### [Records provided]
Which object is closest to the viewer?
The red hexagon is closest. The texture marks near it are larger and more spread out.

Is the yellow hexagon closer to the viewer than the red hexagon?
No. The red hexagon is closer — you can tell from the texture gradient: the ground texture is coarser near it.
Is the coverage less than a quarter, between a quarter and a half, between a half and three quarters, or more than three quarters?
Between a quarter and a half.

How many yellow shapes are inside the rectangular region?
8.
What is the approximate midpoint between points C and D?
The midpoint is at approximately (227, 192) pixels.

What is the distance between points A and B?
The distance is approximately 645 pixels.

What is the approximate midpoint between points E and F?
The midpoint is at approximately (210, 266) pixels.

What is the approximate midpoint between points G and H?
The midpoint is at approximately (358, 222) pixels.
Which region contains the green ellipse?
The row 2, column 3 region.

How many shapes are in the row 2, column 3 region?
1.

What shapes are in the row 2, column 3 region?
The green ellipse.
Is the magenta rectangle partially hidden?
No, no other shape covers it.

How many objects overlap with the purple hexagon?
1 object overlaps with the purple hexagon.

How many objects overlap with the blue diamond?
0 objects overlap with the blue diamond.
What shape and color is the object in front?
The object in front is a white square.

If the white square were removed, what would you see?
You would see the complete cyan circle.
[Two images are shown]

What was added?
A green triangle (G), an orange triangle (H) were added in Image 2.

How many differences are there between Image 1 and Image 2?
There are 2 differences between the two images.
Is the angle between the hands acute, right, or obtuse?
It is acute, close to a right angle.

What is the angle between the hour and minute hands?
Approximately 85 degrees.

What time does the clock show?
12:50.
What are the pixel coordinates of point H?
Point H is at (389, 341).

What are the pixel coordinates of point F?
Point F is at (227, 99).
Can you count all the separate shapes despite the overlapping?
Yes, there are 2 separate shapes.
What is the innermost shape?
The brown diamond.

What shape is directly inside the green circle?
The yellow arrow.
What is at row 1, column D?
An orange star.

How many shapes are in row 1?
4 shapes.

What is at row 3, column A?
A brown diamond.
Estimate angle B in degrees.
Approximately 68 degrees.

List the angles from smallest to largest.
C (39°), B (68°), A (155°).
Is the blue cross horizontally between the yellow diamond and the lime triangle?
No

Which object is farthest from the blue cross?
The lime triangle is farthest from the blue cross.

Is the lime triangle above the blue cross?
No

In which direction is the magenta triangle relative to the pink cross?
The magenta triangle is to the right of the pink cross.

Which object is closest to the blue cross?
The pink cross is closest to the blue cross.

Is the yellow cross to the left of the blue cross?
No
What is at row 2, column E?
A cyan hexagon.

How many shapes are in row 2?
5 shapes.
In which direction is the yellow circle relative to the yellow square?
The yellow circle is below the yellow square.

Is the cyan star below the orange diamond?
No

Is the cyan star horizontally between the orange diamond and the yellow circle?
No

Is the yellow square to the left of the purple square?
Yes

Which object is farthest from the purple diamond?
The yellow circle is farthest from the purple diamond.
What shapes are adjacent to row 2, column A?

### [Brief]
Exactly reproduce every record.

### [Result]
Which object is closest to the viewer?
The red hexagon is closest. The texture marks near it are larger and more spread out.

Is the yellow hexagon closer to the viewer than the red hexagon?
No. The red hexagon is closer — you can tell from the texture gradient: the ground texture is coarser near it.
Is the coverage less than a quarter, between a quarter and a half, between a half and three quarters, or more than three quarters?
Between a quarter and a half.

How many yellow shapes are inside the rectangular region?
8.
What is the approximate midpoint between points C and D?
The midpoint is at approximately (227, 192) pixels.

What is the distance between points A and B?
The distance is approximately 645 pixels.

What is the approximate midpoint between points E and F?
The midpoint is at approximately (210, 266) pixels.

What is the approximate midpoint between points G and H?
The midpoint is at approximately (358, 222) pixels.
Which region contains the green ellipse?
The row 2, column 3 region.

How many shapes are in the row 2, column 3 region?
1.

What shapes are in the row 2, column 3 region?
The green ellipse.
Is the magenta rectangle partially hidden?
No, no other shape covers it.

How many objects overlap with the purple hexagon?
1 object overlaps with the purple hexagon.

How many objects overlap with the blue diamond?
0 objects overlap with the blue diamond.
What shape and color is the object in front?
The object in front is a white square.

If the white square were removed, what would you see?
You would see the complete cyan circle.
[Two images are shown]

What was added?
A green triangle (G), an orange triangle (H) were added in Image 2.

How many differences are there between Image 1 and Image 2?
There are 2 differences between the two images.
Is the angle between the hands acute, right, or obtuse?
It is acute, close to a right angle.

What is the angle between the hour and minute hands?
Approximately 85 degrees.

What time does the clock show?
12:50.
What are the pixel coordinates of point H?
Point H is at (389, 341).

What are the pixel coordinates of point F?
Point F is at (227, 99).
Can you count all the separate shapes despite the overlapping?
Yes, there are 2 separate shapes.
What is the innermost shape?
The brown diamond.

What shape is directly inside the green circle?
The yellow arrow.
What is at row 1, column D?
An orange star.

How many shapes are in row 1?
4 shapes.

What is at row 3, column A?
A brown diamond.
Estimate angle B in degrees.
Approximately 68 degrees.

List the angles from smallest to largest.
C (39°), B (68°), A (155°).
Is the blue cross horizontally between the yellow diamond and the lime triangle?
No

Which object is farthest from the blue cross?
The lime triangle is farthest from the blue cross.

Is the lime triangle above the blue cross?
No

In which direction is the magenta triangle relative to the pink cross?
The magenta triangle is to the right of the pink cross.

Which object is closest to the blue cross?
The pink cross is closest to the blue cross.

Is the yellow cross to the left of the blue cross?
No
What is at row 2, column E?
A cyan hexagon.

How many shapes are in row 2?
5 shapes.
In which direction is the yellow circle relative to the yellow square?
The yellow circle is below the yellow square.

Is the cyan star below the orange diamond?
No

Is the cyan star horizontally between the orange diamond and the yellow circle?
No

Is the yellow square to the left of the purple square?
Yes

Which object is farthest from the purple diamond?
The yellow circle is farthest from the purple diamond.
What shapes are adjacent to row 2, column A?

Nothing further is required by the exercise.